Records from a data collection
--- --- ---

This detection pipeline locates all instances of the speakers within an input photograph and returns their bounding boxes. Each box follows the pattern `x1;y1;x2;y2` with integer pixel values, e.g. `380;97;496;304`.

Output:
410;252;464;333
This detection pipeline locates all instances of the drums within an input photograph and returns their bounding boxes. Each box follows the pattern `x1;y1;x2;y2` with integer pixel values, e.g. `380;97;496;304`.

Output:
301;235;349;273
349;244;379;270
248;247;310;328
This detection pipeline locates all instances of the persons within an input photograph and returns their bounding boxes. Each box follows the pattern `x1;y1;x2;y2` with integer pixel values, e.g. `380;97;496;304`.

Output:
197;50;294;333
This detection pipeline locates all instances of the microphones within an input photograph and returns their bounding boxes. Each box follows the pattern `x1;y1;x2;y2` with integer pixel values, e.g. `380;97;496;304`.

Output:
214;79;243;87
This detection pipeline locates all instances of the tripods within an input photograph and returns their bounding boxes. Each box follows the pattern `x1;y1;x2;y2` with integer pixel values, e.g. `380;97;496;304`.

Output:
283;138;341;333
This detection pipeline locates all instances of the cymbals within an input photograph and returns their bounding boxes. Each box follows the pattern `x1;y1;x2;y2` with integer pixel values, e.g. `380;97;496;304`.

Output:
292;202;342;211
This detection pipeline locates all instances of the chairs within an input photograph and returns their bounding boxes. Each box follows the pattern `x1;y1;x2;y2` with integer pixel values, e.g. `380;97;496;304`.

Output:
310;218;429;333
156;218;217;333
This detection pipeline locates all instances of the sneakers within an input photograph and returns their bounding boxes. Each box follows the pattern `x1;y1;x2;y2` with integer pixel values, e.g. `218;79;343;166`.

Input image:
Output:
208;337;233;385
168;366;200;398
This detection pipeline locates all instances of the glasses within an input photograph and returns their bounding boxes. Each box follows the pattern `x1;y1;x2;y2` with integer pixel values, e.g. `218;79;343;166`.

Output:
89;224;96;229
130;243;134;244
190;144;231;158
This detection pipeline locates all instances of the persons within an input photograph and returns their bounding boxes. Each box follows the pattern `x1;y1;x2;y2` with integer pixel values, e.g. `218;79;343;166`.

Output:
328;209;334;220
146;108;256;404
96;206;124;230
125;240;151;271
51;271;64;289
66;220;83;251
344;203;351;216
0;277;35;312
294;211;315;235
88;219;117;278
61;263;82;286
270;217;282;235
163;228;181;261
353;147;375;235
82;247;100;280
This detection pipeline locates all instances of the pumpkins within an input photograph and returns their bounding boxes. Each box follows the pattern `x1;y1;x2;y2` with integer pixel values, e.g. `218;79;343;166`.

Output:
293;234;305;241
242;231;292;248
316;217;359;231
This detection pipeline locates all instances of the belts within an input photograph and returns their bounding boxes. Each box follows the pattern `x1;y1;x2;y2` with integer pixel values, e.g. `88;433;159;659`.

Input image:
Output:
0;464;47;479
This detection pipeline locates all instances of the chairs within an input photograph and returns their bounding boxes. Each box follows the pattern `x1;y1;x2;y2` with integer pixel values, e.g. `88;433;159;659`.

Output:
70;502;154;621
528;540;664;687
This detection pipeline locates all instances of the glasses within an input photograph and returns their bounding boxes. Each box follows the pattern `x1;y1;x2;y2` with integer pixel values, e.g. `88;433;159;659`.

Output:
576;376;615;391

--- --- ---

YOUR TASK
Rewrite all of the records above, replacing "detection pipeline" with "recognition system" wherever it occurs and leaving every other word unchanged.

THE OUTPUT
This recognition system locates all instances of the speakers within an input photograph and returns their bounding boxes. Each box follows the pattern `x1;y1;x2;y2` with integer pixel values, e.g. `380;97;496;304`.

Output:
410;252;464;333
This recognition system locates all instances of the drums within an input photograph and returns their bounding boxes. Each box follows the pattern `x1;y1;x2;y2` with integer pixel values, e.g. `380;97;496;304`.

Output:
301;235;349;273
349;244;379;270
248;247;310;328
This recognition system locates all instances of the persons within an input photograph and returns their bounding boxes. Each box follows the pattern `x1;y1;x2;y2` with integer pixel values, e.g. `380;97;496;304`.

Output:
197;50;294;333
This recognition system locates all instances of the microphones within an input photograph and returns their bounding boxes. Each box follows the pattern `x1;y1;x2;y2` with integer pixel values, e.g. `380;97;496;304`.

Output:
214;79;243;87
This recognition system locates all instances of the tripods within an input photograph and returns their bounding boxes. Each box follows the pattern `x1;y1;x2;y2` with integer pixel values, e.g. `380;97;496;304`.

Output:
283;138;341;333
This recognition system locates all instances of the cymbals within an input photograph and returns their bounding boxes. Each box follows the pattern `x1;y1;x2;y2` with integer pixel values, e.g. `380;97;496;304`.

Output:
292;202;342;211
This recognition system locates all instances of the chairs within an input photograph and returns their bounding boxes. Each box follows the pattern `x1;y1;x2;y2` with integer pixel values, e.g. `380;97;496;304`.

Output:
310;218;429;333
156;218;217;333
This recognition system locates all instances of the sneakers within an input photograph and returns their bounding boxes. Each box follows the pattern `x1;y1;x2;y2` with integer pixel values, e.g. `218;79;343;166`.

Input image:
Output:
208;337;233;385
168;366;200;398
This recognition system locates all instances of the glasses within an input photograph and returns their bounding boxes. Each box follows the pattern `x1;y1;x2;y2` with integer pixel values, e.g. `218;79;343;166`.

Output:
89;224;96;229
130;243;134;244
190;144;231;158
This recognition system locates all instances of the persons within an input photograph and returns their bounding boxes. Each box follows the pattern `x1;y1;x2;y2` with integer pixel values, e.g. `218;79;343;166`.

Output:
328;209;334;220
146;108;256;404
96;206;124;230
125;240;151;271
51;271;64;289
66;220;83;251
344;203;351;216
0;277;35;312
294;211;315;235
88;219;117;278
61;263;82;286
270;217;282;235
163;228;181;261
353;147;375;235
82;247;100;280
This recognition system locates all instances of the pumpkins within an input photograph and returns their bounding boxes. Each box follows the pattern `x1;y1;x2;y2` with integer pixel values, e.g. `218;79;343;166`.

Output:
293;234;305;241
242;231;292;248
316;217;359;231
This recognition system locates all instances of the belts within an input photograph and returns their bounding boxes. Each box follows the pattern `x1;y1;x2;y2` with integer pixel values, e.g. `88;433;159;659`.

Input image:
Output:
0;464;47;479
This recognition system locates all instances of the chairs within an input photograph and returns their bounding boxes. Each box follows the pattern `x1;y1;x2;y2` with integer pixel values, e.g. `88;433;159;659`.

Output:
70;502;154;621
528;540;664;687
This recognition system locates all instances of the glasses within an input photograph and returns their bounding boxes. Each box follows the pattern `x1;y1;x2;y2` with integer pixel values, e.g. `88;433;159;659`.

Output:
576;376;615;391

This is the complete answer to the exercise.